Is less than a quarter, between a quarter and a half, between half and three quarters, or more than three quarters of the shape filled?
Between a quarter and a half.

* * *

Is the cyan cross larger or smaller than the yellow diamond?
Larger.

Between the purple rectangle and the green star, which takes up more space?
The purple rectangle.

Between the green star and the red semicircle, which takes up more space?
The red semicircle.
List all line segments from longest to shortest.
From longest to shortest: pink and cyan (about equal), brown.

---

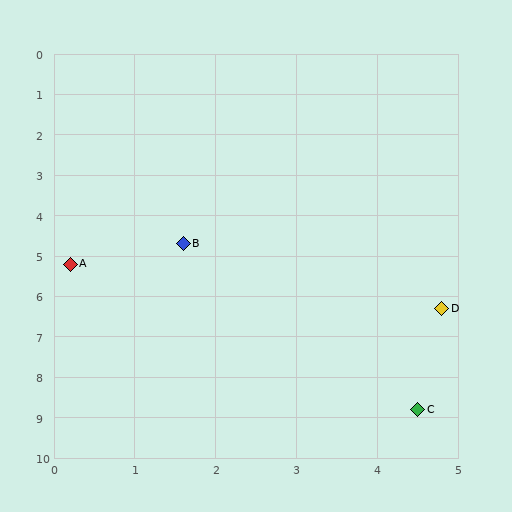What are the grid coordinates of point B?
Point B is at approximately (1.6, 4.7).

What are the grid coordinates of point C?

*DIRECTIONS FOR THIS TASK*: Only the lines between the one with "What are the grid coordinates of point B?" and the one with "What are the grid coordinates of point C?", those two included, get copied from the material above. Keep it exact and free of pictures.

*OUTPUT BELOW*:
What are the grid coordinates of point B?
Point B is at approximately (1.6, 4.7).

What are the grid coordinates of point C?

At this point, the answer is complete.